══ Supplied data ══

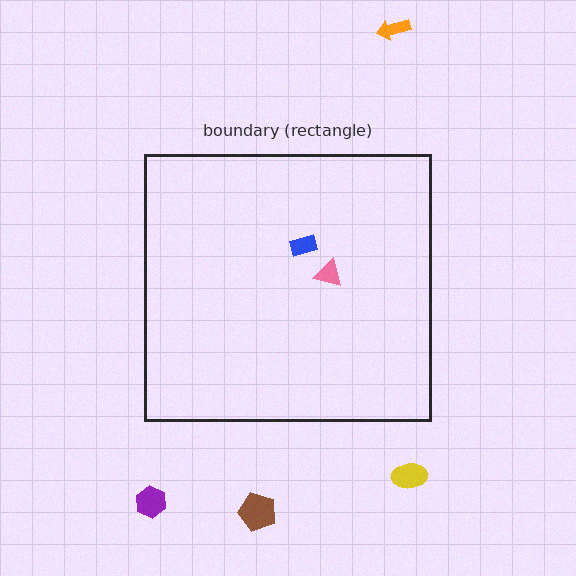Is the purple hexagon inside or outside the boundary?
Outside.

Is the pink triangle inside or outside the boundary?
Inside.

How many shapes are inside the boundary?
2 inside, 4 outside.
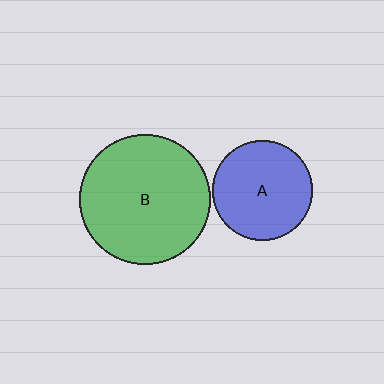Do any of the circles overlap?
No, none of the circles overlap.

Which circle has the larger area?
Circle B (green).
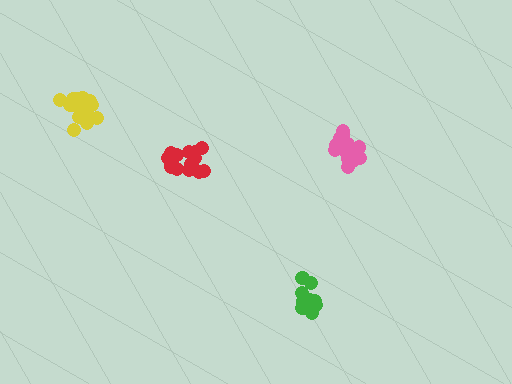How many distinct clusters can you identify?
There are 4 distinct clusters.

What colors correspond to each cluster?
The clusters are colored: green, pink, yellow, red.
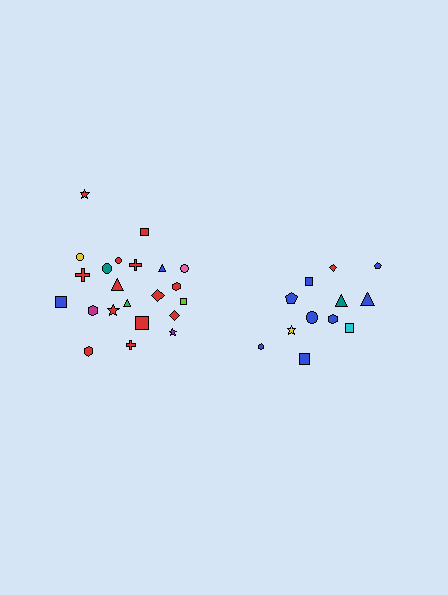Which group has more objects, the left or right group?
The left group.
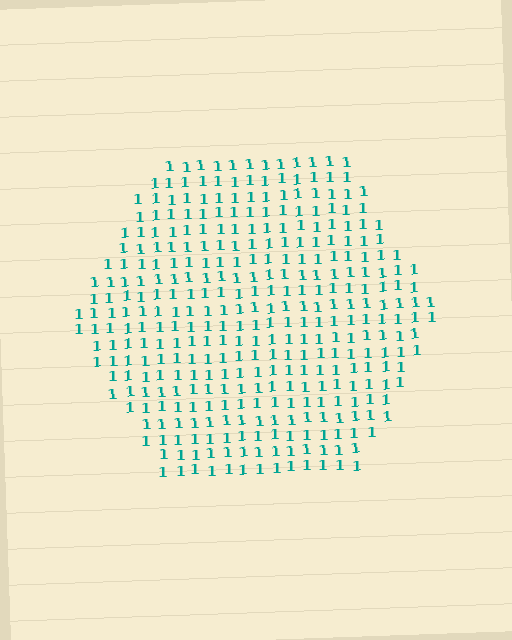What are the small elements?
The small elements are digit 1's.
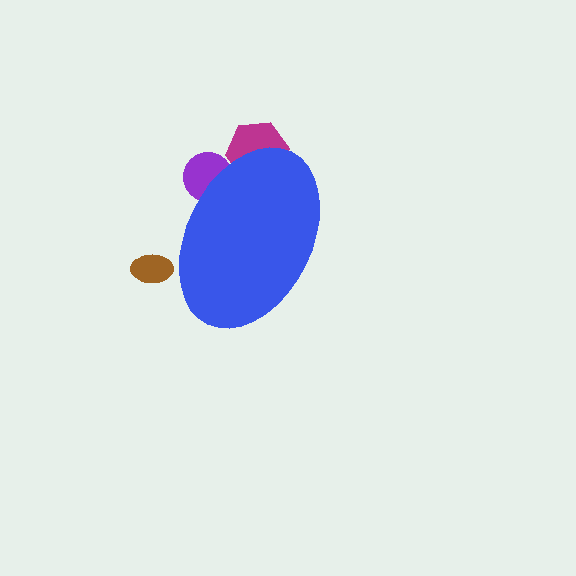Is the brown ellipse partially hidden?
No, the brown ellipse is fully visible.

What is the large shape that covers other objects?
A blue ellipse.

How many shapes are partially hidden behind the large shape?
2 shapes are partially hidden.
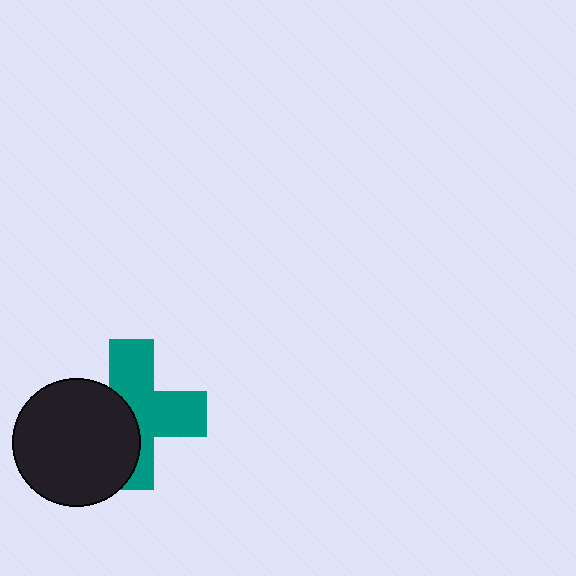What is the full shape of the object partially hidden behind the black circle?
The partially hidden object is a teal cross.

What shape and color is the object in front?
The object in front is a black circle.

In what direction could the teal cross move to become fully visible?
The teal cross could move right. That would shift it out from behind the black circle entirely.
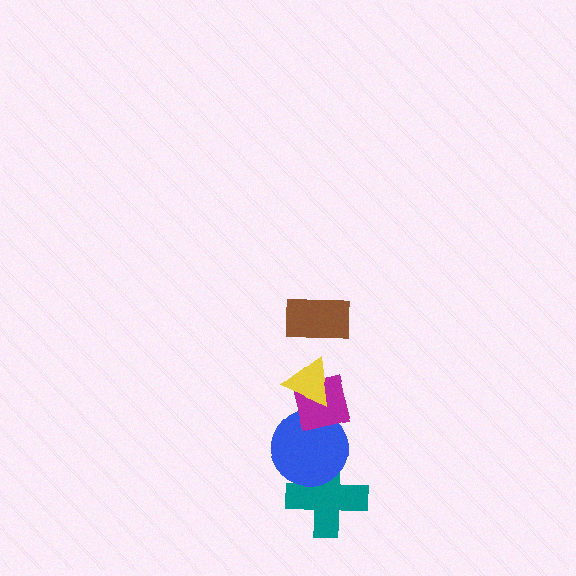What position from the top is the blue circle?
The blue circle is 4th from the top.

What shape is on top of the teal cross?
The blue circle is on top of the teal cross.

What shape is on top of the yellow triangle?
The brown rectangle is on top of the yellow triangle.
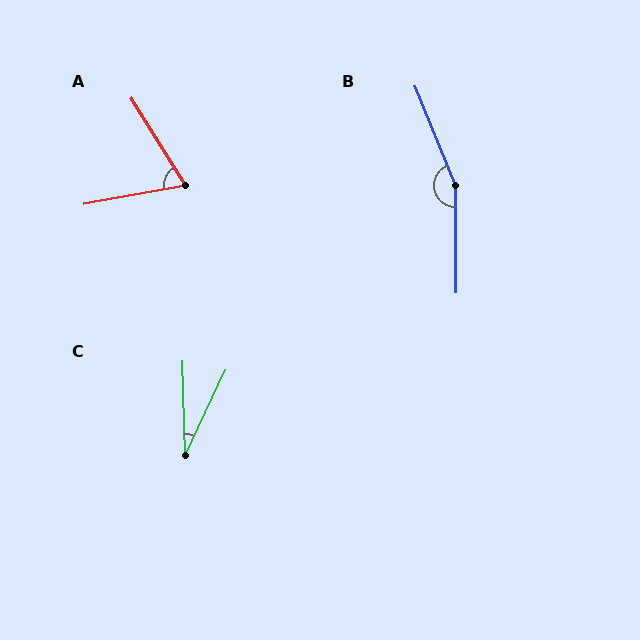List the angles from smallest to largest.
C (27°), A (68°), B (158°).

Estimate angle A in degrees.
Approximately 68 degrees.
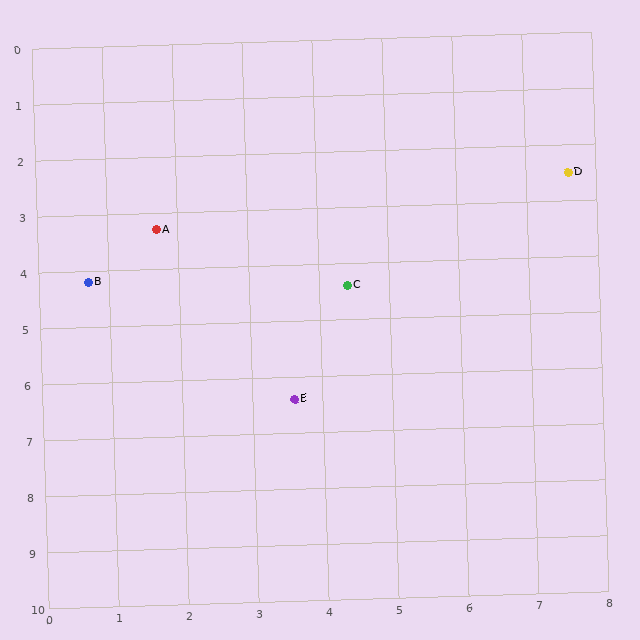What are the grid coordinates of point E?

═══

_Problem requirements_
Your task is to retype all the entries exactly and leave out any pictures.

_Complete response_
Is the purple hexagon inside or outside the boundary?
Outside.

Is the pink triangle inside or outside the boundary?
Inside.

How many shapes are inside the boundary?
2 inside, 4 outside.
Do any of the circles overlap?
No, none of the circles overlap.

Which circle has the larger area?
Circle B (green).
How many distinct clusters can you identify?
There are 4 distinct clusters.

What colors correspond to each cluster?
The clusters are colored: green, pink, yellow, red.
Which group has more objects, the left or right group?
The left group.
What are the small elements?
The small elements are digit 1's.
Is the brown ellipse partially hidden?
No, the brown ellipse is fully visible.

What is the large shape that covers other objects?
A blue ellipse.

How many shapes are partially hidden behind the large shape?
2 shapes are partially hidden.
What is the full shape of the object partially hidden behind the black circle?
The partially hidden object is a teal cross.

What shape and color is the object in front?
The object in front is a black circle.

In what direction could the teal cross move to become fully visible?
The teal cross could move right. That would shift it out from behind the black circle entirely.
What position from the top is the blue circle?
The blue circle is 4th from the top.

What shape is on top of the teal cross?
The blue circle is on top of the teal cross.

What shape is on top of the yellow triangle?
The brown rectangle is on top of the yellow triangle.
List the angles from smallest to largest.
C (27°), A (68°), B (158°).

Estimate angle A in degrees.
Approximately 68 degrees.
What are the grid coordinates of point E?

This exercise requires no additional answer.